■ **Exercise brief**: Transcribe all records exactly.
[START Task material]
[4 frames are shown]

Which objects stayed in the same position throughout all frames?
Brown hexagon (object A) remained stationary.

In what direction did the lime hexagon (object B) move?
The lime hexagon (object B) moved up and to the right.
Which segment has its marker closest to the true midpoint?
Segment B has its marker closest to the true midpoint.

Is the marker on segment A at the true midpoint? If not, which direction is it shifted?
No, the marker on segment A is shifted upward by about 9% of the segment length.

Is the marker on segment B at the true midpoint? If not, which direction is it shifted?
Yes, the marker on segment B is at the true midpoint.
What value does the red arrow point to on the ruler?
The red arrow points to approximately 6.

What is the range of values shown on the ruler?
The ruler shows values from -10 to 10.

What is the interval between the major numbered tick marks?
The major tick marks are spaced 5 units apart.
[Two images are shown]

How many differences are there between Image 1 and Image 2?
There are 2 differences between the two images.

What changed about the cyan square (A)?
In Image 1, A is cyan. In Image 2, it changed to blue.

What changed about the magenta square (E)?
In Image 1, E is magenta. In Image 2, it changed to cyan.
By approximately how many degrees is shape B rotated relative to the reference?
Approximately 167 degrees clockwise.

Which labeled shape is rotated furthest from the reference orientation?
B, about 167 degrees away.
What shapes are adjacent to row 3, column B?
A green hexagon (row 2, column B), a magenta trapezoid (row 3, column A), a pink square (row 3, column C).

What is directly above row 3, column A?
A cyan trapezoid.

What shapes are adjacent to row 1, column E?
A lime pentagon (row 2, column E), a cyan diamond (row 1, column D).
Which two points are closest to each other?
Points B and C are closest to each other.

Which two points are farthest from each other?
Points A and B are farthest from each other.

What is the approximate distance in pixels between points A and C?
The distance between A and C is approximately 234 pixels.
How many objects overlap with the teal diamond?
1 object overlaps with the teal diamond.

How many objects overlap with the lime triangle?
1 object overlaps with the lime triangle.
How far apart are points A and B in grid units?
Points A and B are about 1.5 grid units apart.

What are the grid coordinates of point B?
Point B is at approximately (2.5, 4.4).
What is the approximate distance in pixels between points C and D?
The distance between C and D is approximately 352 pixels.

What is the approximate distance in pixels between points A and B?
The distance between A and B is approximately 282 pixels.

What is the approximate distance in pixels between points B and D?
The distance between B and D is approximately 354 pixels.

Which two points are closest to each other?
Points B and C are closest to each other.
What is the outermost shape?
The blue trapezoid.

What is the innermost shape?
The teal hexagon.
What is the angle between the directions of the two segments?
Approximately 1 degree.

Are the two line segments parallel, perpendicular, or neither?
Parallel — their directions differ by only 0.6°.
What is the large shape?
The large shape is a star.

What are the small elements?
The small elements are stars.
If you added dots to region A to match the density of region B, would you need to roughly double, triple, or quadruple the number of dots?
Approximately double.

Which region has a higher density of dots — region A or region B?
[END Task material]
■ **Final result**:
[4 frames are shown]

Which objects stayed in the same position throughout all frames?
Brown hexagon (object A) remained stationary.

In what direction did the lime hexagon (object B) move?
The lime hexagon (object B) moved up and to the right.
Which segment has its marker closest to the true midpoint?
Segment B has its marker closest to the true midpoint.

Is the marker on segment A at the true midpoint? If not, which direction is it shifted?
No, the marker on segment A is shifted upward by about 9% of the segment length.

Is the marker on segment B at the true midpoint? If not, which direction is it shifted?
Yes, the marker on segment B is at the true midpoint.
What value does the red arrow point to on the ruler?
The red arrow points to approximately 6.

What is the range of values shown on the ruler?
The ruler shows values from -10 to 10.

What is the interval between the major numbered tick marks?
The major tick marks are spaced 5 units apart.
[Two images are shown]

How many differences are there between Image 1 and Image 2?
There are 2 differences between the two images.

What changed about the cyan square (A)?
In Image 1, A is cyan. In Image 2, it changed to blue.

What changed about the magenta square (E)?
In Image 1, E is magenta. In Image 2, it changed to cyan.
By approximately how many degrees is shape B rotated relative to the reference?
Approximately 167 degrees clockwise.

Which labeled shape is rotated furthest from the reference orientation?
B, about 167 degrees away.
What shapes are adjacent to row 3, column B?
A green hexagon (row 2, column B), a magenta trapezoid (row 3, column A), a pink square (row 3, column C).

What is directly above row 3, column A?
A cyan trapezoid.

What shapes are adjacent to row 1, column E?
A lime pentagon (row 2, column E), a cyan diamond (row 1, column D).
Which two points are closest to each other?
Points B and C are closest to each other.

Which two points are farthest from each other?
Points A and B are farthest from each other.

What is the approximate distance in pixels between points A and C?
The distance between A and C is approximately 234 pixels.
How many objects overlap with the teal diamond?
1 object overlaps with the teal diamond.

How many objects overlap with the lime triangle?
1 object overlaps with the lime triangle.
How far apart are points A and B in grid units?
Points A and B are about 1.5 grid units apart.

What are the grid coordinates of point B?
Point B is at approximately (2.5, 4.4).
What is the approximate distance in pixels between points C and D?
The distance between C and D is approximately 352 pixels.

What is the approximate distance in pixels between points A and B?
The distance between A and B is approximately 282 pixels.

What is the approximate distance in pixels between points B and D?
The distance between B and D is approximately 354 pixels.

Which two points are closest to each other?
Points B and C are closest to each other.
What is the outermost shape?
The blue trapezoid.

What is the innermost shape?
The teal hexagon.
What is the angle between the directions of the two segments?
Approximately 1 degree.

Are the two line segments parallel, perpendicular, or neither?
Parallel — their directions differ by only 0.6°.
What is the large shape?
The large shape is a star.

What are the small elements?
The small elements are stars.
If you added dots to region A to match the density of region B, would you need to roughly double, triple, or quadruple the number of dots?
Approximately double.

Which region has a higher density of dots — region A or region B?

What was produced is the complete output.